Written problem
In this exercise, return only the lines that run from the line with "How does the area" to the end of the entries below, both included. Pictures are not copied.

[Dataset rows]
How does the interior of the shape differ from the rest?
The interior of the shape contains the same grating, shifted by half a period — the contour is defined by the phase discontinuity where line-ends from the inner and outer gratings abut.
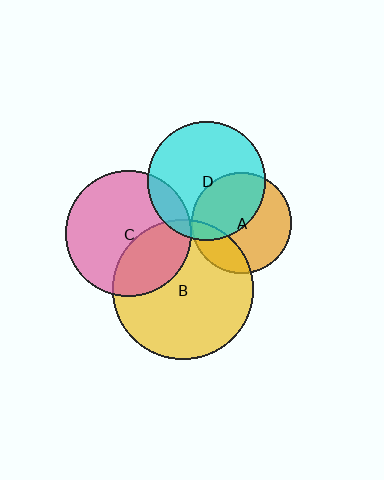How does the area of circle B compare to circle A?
Approximately 1.9 times.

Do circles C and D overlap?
Yes.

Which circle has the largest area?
Circle B (yellow).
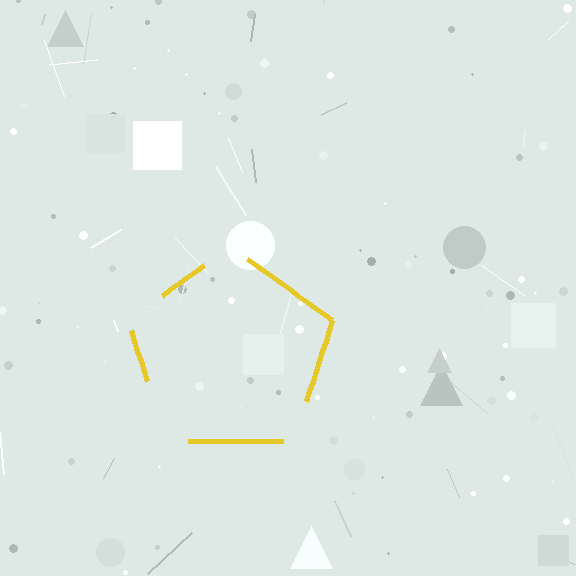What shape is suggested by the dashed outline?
The dashed outline suggests a pentagon.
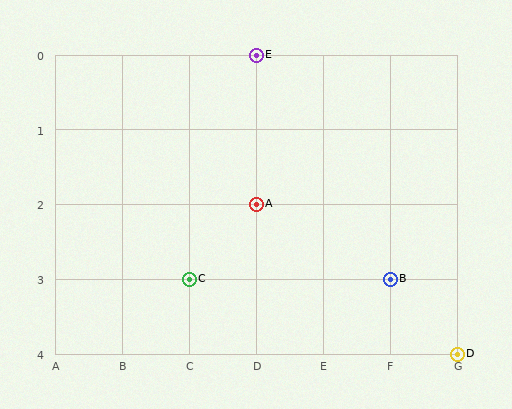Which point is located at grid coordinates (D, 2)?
Point A is at (D, 2).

Answer to the problem
How does the area of circle B compare to circle A?
Approximately 1.9 times.

Do circles C and D overlap?
Yes.

Which circle has the largest area?
Circle B (yellow).
What shape is suggested by the dashed outline?
The dashed outline suggests a pentagon.
Which point is located at grid coordinates (D, 2)?
Point A is at (D, 2).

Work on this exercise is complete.